Written instruction —
The material below holds pictures; leave them out and reproduce exactly the lines from the one with "What color is the cell at row 2, column C?" through the one with "What shapes are in the top region?", inclusive.

[Rendered shape question records]
begin

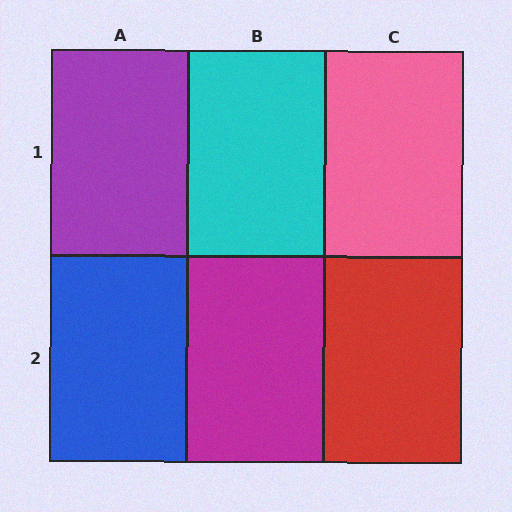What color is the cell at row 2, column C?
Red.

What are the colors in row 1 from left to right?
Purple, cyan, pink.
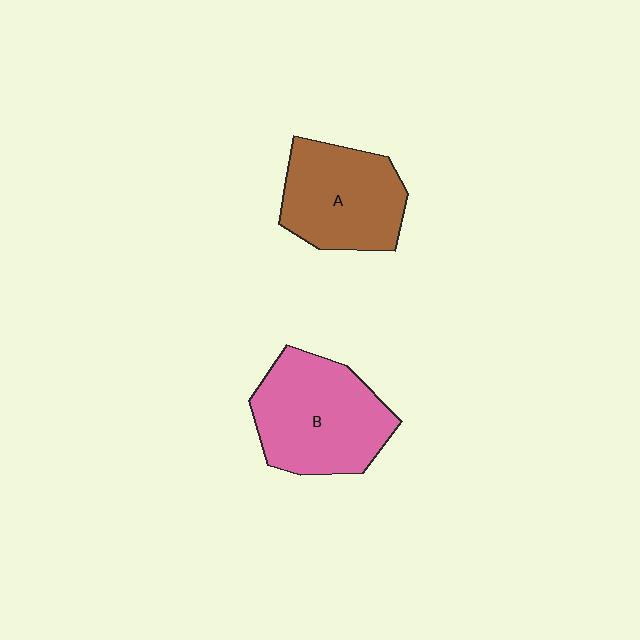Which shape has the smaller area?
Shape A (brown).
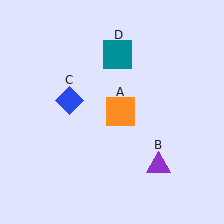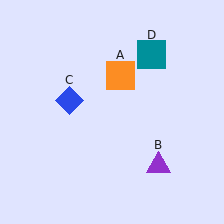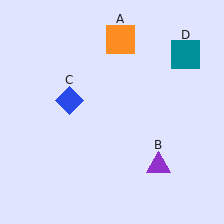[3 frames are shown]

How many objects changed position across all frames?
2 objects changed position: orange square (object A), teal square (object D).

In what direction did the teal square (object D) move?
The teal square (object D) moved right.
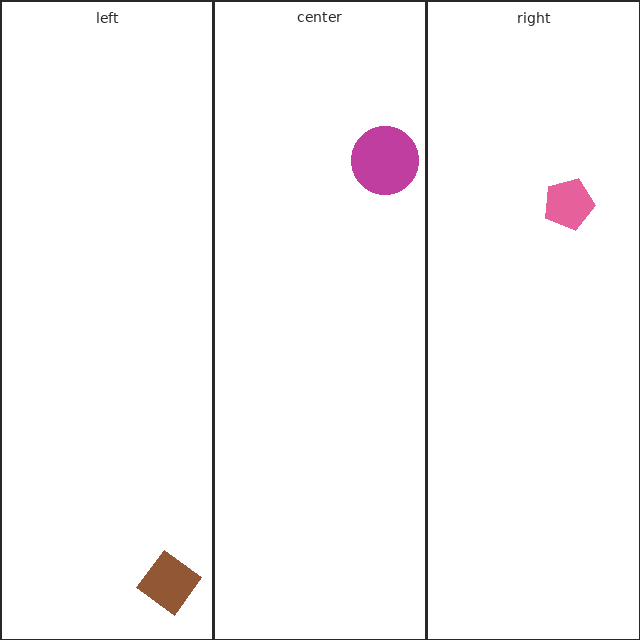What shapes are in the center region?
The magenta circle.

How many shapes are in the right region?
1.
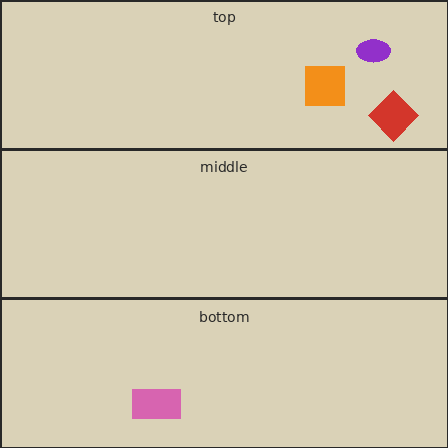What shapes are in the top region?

end
begin

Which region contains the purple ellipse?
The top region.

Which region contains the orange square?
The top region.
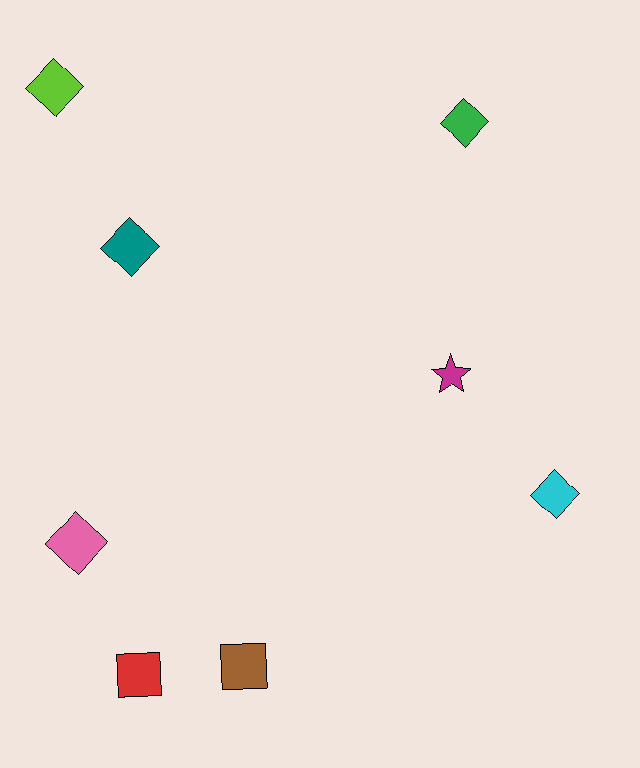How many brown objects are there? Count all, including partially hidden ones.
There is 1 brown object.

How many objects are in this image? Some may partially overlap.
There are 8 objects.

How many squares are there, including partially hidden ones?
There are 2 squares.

end

Result below —
What color is the cell at row 2, column C?
Red.

What are the colors in row 1 from left to right?
Purple, cyan, pink.
Which shape has the smaller area?
Shape A (brown).
[3 frames are shown]

How many objects changed position across all frames?
2 objects changed position: orange square (object A), teal square (object D).

In what direction did the teal square (object D) move?
The teal square (object D) moved right.
What shapes are in the center region?
The magenta circle.

How many shapes are in the right region?
1.
What shapes are in the top region?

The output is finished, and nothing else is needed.